===== GIVEN ENTRIES =====

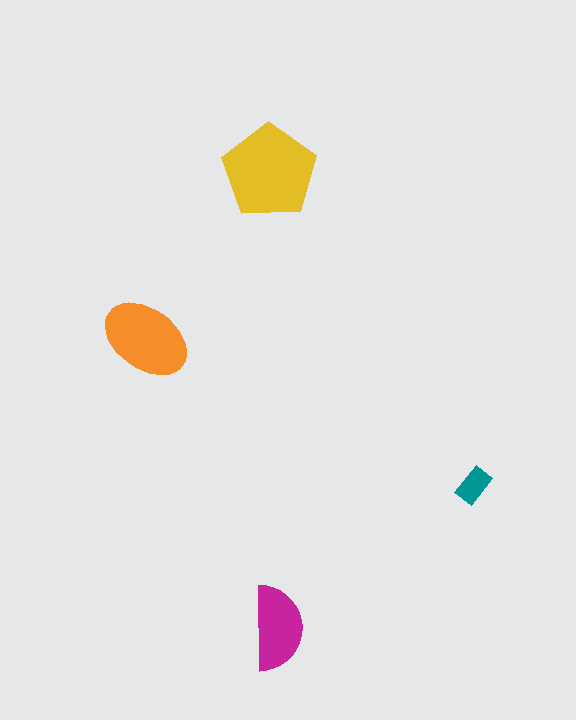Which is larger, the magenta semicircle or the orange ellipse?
The orange ellipse.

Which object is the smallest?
The teal rectangle.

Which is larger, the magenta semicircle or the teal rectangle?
The magenta semicircle.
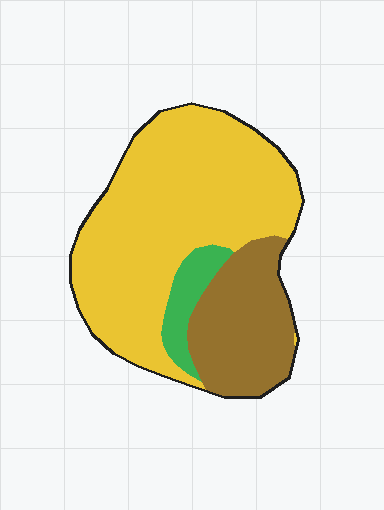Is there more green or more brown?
Brown.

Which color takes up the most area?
Yellow, at roughly 65%.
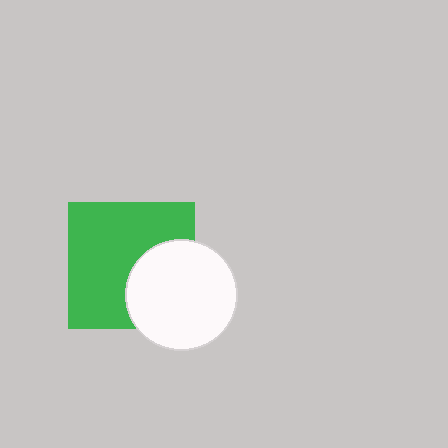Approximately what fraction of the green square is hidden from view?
Roughly 34% of the green square is hidden behind the white circle.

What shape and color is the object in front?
The object in front is a white circle.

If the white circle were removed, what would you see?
You would see the complete green square.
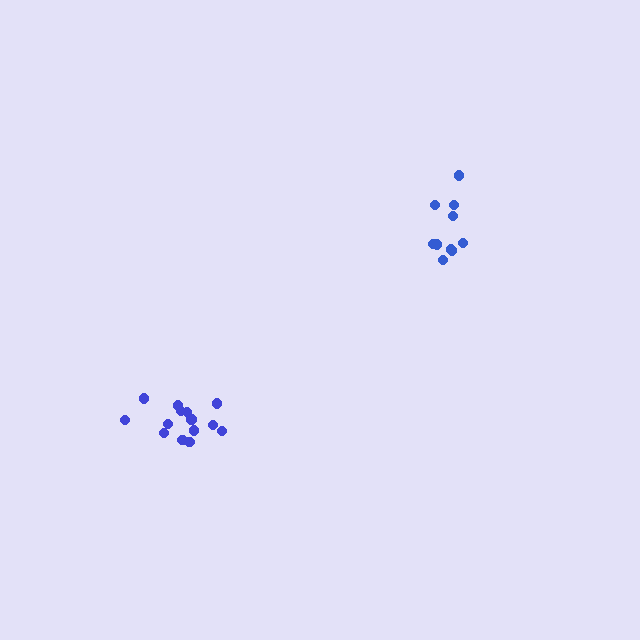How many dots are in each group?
Group 1: 10 dots, Group 2: 14 dots (24 total).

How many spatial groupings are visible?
There are 2 spatial groupings.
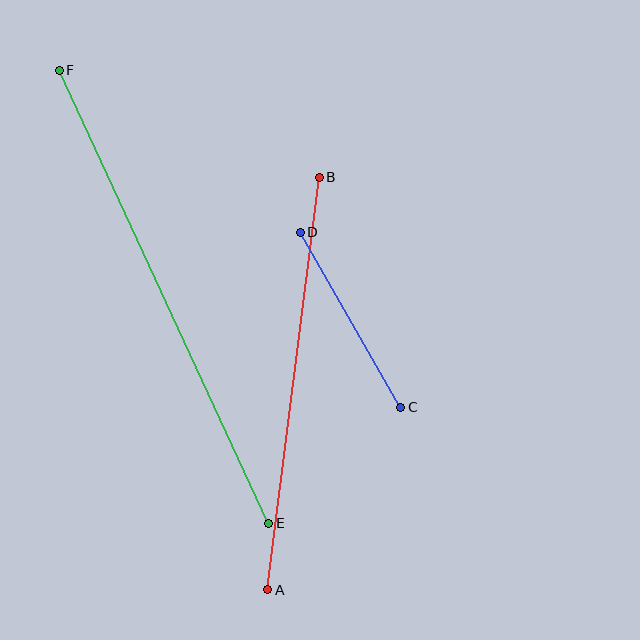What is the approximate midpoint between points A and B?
The midpoint is at approximately (293, 383) pixels.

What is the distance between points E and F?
The distance is approximately 499 pixels.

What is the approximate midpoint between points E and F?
The midpoint is at approximately (164, 297) pixels.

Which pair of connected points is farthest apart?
Points E and F are farthest apart.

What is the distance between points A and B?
The distance is approximately 416 pixels.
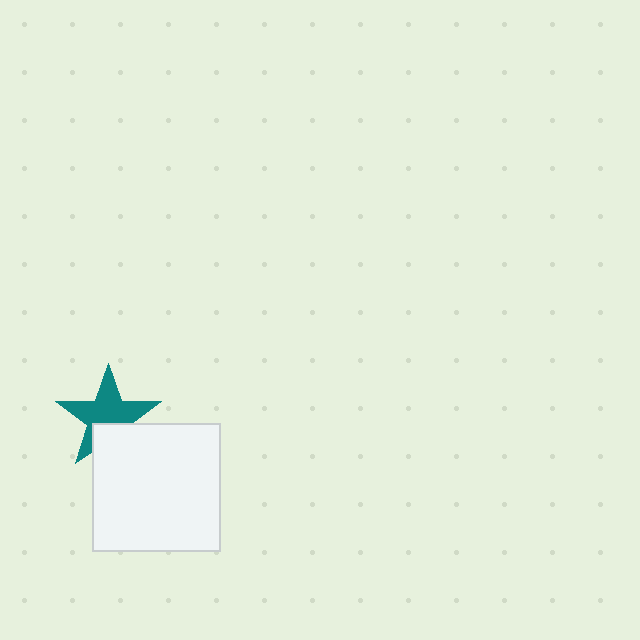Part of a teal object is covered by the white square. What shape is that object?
It is a star.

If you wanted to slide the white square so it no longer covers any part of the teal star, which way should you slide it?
Slide it down — that is the most direct way to separate the two shapes.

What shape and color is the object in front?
The object in front is a white square.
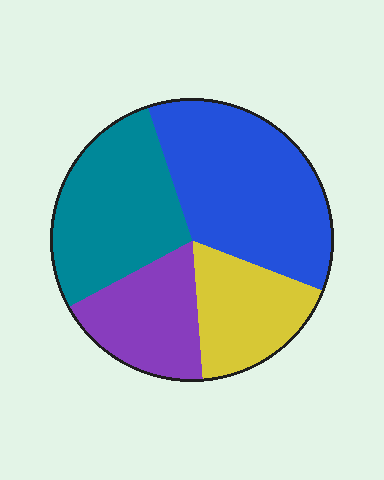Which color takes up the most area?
Blue, at roughly 35%.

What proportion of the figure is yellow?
Yellow covers about 20% of the figure.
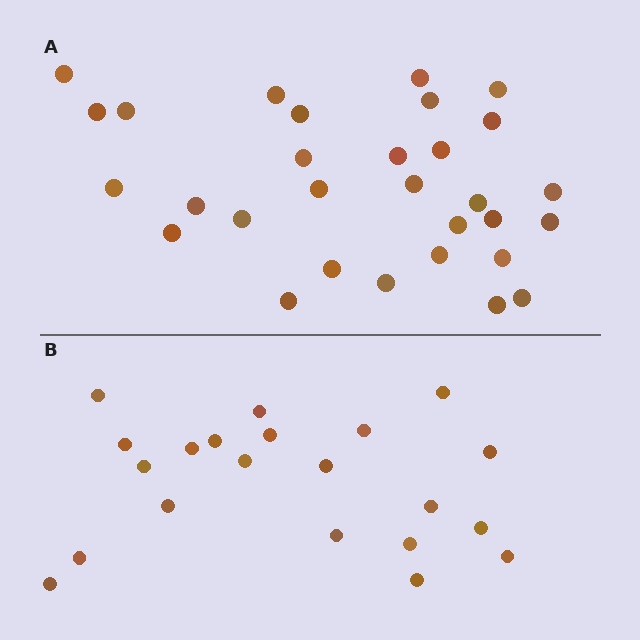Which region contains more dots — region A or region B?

=====

AIM:
Make an exact copy of every record, pictures excluded.

CORRECT RESPONSE:
Which is larger, the magenta semicircle or the orange ellipse?
The orange ellipse.

Which object is the smallest?
The teal rectangle.

Which is larger, the magenta semicircle or the teal rectangle?
The magenta semicircle.
Is there more green or more brown?
Brown.

Which color takes up the most area?
Yellow, at roughly 65%.
Approximately what fraction of the green square is hidden from view?
Roughly 34% of the green square is hidden behind the white circle.

What shape and color is the object in front?
The object in front is a white circle.

If the white circle were removed, what would you see?
You would see the complete green square.
How many dots are in each group?
Group 1: 10 dots, Group 2: 14 dots (24 total).

How many spatial groupings are visible?
There are 2 spatial groupings.
What is the approximate midpoint between points A and B?
The midpoint is at approximately (293, 383) pixels.

What is the distance between points E and F?
The distance is approximately 499 pixels.

What is the approximate midpoint between points E and F?
The midpoint is at approximately (164, 297) pixels.

Which pair of connected points is farthest apart?
Points E and F are farthest apart.

What is the distance between points A and B?
The distance is approximately 416 pixels.
Part of a teal object is covered by the white square. What shape is that object?
It is a star.

If you wanted to slide the white square so it no longer covers any part of the teal star, which way should you slide it?
Slide it down — that is the most direct way to separate the two shapes.

What shape and color is the object in front?
The object in front is a white square.
Which color takes up the most area?
Blue, at roughly 35%.

What proportion of the figure is yellow?
Yellow covers about 20% of the figure.
Which region contains more dots — region A or region B?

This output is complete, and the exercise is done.